Problem to solve = Output the line that contains "How many objects" and every line after it to the end of the entries, with nothing added or left out.

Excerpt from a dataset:
◇ ◇ ◇ ◇

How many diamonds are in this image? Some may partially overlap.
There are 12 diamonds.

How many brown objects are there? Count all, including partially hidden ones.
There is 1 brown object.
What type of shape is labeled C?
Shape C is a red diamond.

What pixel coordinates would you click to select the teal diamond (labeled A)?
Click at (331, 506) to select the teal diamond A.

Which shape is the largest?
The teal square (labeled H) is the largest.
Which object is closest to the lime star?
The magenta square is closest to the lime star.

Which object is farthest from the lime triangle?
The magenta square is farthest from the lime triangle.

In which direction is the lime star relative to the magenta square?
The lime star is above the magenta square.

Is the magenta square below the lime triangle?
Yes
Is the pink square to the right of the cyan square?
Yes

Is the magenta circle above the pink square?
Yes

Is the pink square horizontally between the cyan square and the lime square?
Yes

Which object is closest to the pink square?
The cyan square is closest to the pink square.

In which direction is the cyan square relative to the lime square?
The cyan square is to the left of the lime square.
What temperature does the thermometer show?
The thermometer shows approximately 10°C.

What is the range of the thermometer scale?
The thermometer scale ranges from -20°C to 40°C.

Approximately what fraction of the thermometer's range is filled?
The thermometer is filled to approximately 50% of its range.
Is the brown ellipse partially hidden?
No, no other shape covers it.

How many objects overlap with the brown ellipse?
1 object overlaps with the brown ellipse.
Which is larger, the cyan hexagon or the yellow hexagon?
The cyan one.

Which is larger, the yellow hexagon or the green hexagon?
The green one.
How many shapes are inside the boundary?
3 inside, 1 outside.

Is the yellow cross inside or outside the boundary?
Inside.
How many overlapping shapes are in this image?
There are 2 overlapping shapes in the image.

◇ ◇ ◇ ◇

Exercise output =
How many objects overlap with the brown ellipse?
1 object overlaps with the brown ellipse.
Which is larger, the cyan hexagon or the yellow hexagon?
The cyan one.

Which is larger, the yellow hexagon or the green hexagon?
The green one.
How many shapes are inside the boundary?
3 inside, 1 outside.

Is the yellow cross inside or outside the boundary?
Inside.
How many overlapping shapes are in this image?
There are 2 overlapping shapes in the image.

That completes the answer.